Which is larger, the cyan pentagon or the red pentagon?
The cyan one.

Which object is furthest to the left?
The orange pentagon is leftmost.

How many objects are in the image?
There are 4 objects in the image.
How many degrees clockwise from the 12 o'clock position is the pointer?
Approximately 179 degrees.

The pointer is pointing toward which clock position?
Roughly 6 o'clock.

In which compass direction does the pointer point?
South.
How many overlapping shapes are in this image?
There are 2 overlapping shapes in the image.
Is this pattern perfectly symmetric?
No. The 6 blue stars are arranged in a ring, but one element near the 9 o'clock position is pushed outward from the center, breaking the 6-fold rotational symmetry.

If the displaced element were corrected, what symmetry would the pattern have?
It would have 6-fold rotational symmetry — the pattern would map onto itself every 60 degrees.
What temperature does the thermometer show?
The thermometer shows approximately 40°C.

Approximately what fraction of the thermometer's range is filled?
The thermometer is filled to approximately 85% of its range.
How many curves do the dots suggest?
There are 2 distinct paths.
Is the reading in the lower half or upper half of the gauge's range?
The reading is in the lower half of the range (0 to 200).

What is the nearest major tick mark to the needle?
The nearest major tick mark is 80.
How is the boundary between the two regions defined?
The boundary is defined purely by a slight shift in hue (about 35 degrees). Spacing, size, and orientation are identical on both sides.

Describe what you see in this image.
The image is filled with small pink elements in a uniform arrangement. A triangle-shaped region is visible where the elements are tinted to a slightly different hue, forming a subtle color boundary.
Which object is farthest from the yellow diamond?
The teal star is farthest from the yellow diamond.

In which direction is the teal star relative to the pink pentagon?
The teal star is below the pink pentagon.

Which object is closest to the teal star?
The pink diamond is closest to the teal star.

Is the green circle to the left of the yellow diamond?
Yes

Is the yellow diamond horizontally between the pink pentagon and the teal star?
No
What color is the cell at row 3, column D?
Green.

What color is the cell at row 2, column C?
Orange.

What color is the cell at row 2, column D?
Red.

# Task brief
Transcribe exactly, and only, the lines from the one bearing "Is the yellow" through the last line of the entries, counting both.

# Written solution
Is the yellow diamond horizontally between the pink pentagon and the teal star?
No
What color is the cell at row 3, column D?
Green.

What color is the cell at row 2, column C?
Orange.

What color is the cell at row 2, column D?
Red.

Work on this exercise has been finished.